Problem statement: Please retype the records below exactly, leaving out any pictures.

Questions about shape properties:
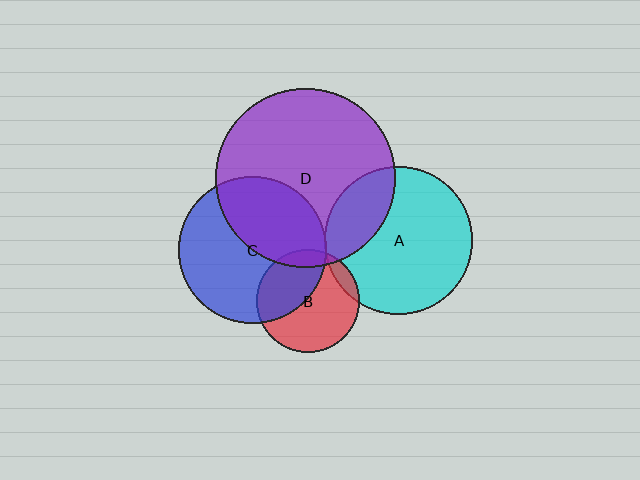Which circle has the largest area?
Circle D (purple).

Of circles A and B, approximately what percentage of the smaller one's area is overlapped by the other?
Approximately 10%.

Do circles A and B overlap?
Yes.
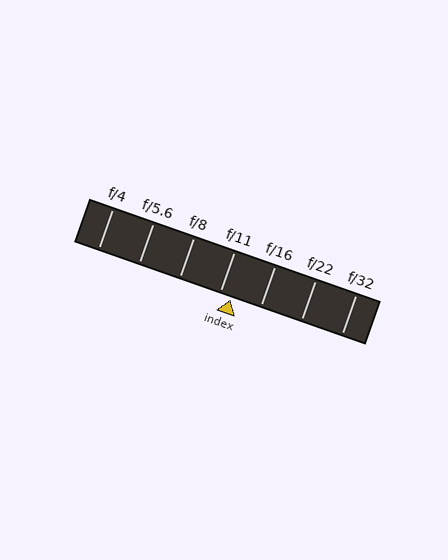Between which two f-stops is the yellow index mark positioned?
The index mark is between f/11 and f/16.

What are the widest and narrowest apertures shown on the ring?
The widest aperture shown is f/4 and the narrowest is f/32.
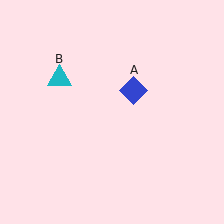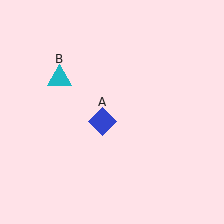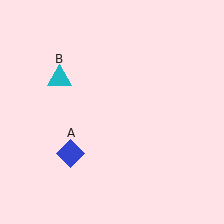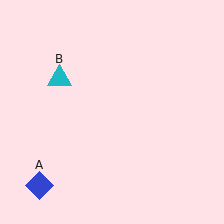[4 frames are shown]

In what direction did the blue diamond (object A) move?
The blue diamond (object A) moved down and to the left.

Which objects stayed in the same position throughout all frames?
Cyan triangle (object B) remained stationary.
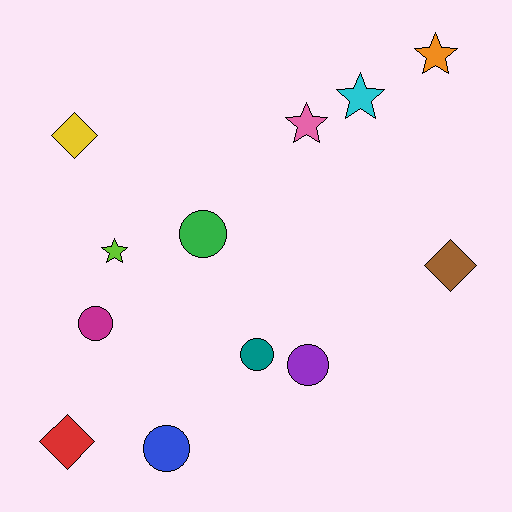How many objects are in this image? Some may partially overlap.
There are 12 objects.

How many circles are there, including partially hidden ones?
There are 5 circles.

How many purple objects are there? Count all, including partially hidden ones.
There is 1 purple object.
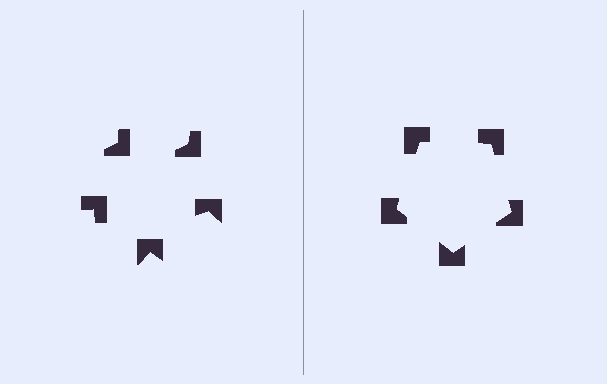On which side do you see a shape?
An illusory pentagon appears on the right side. On the left side the wedge cuts are rotated, so no coherent shape forms.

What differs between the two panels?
The notched squares are positioned identically on both sides; only the wedge orientations differ. On the right they align to a pentagon; on the left they are misaligned.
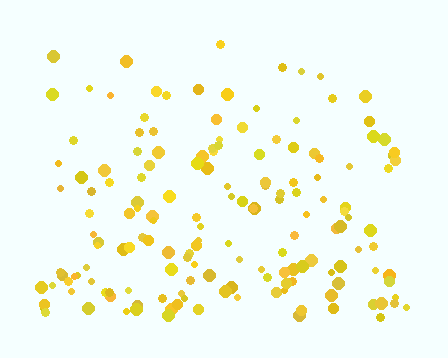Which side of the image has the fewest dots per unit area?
The top.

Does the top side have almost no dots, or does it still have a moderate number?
Still a moderate number, just noticeably fewer than the bottom.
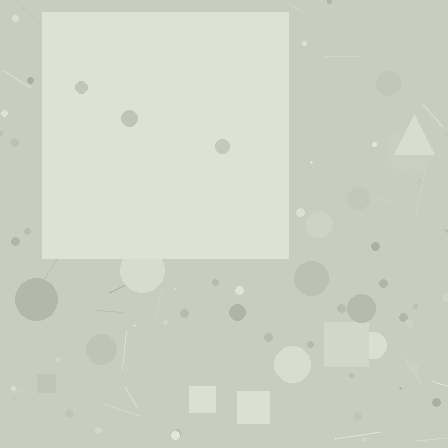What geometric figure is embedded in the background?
A square is embedded in the background.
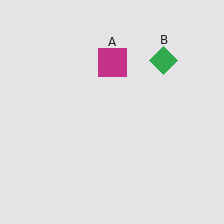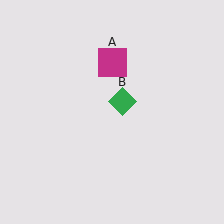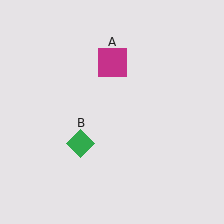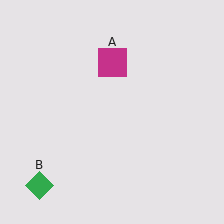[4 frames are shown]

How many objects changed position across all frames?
1 object changed position: green diamond (object B).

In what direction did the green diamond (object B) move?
The green diamond (object B) moved down and to the left.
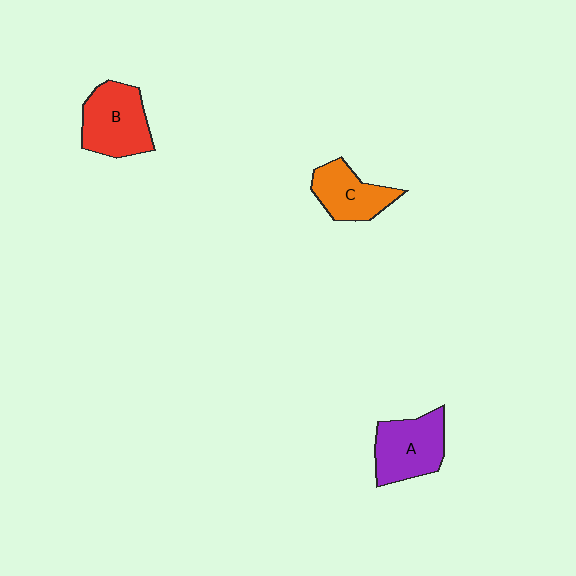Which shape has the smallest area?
Shape C (orange).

The solution:
Which circle has the largest area?
Circle D (purple).

Of circles A and B, approximately what percentage of the smaller one's area is overlapped by the other?
Approximately 10%.

Do circles A and B overlap?
Yes.
Between which two f-stops is the yellow index mark positioned?
The index mark is between f/11 and f/16.

What are the widest and narrowest apertures shown on the ring?
The widest aperture shown is f/4 and the narrowest is f/32.
[4 frames are shown]

In what direction did the blue diamond (object A) move?
The blue diamond (object A) moved down and to the left.

Which objects stayed in the same position throughout all frames?
Cyan triangle (object B) remained stationary.
How many objects are in this image? Some may partially overlap.
There are 12 objects.

How many circles are there, including partially hidden ones?
There are 5 circles.

How many purple objects are there? Count all, including partially hidden ones.
There is 1 purple object.
On which side do you see a shape?
An illusory pentagon appears on the right side. On the left side the wedge cuts are rotated, so no coherent shape forms.

What differs between the two panels?
The notched squares are positioned identically on both sides; only the wedge orientations differ. On the right they align to a pentagon; on the left they are misaligned.
Which side of the image has the fewest dots per unit area?
The top.

Does the top side have almost no dots, or does it still have a moderate number?
Still a moderate number, just noticeably fewer than the bottom.
What geometric figure is embedded in the background?
A square is embedded in the background.
[4 frames are shown]

How many objects changed position across all frames?
1 object changed position: green diamond (object B).

In what direction did the green diamond (object B) move?
The green diamond (object B) moved down and to the left.
Which shape has the smallest area?
Shape C (orange).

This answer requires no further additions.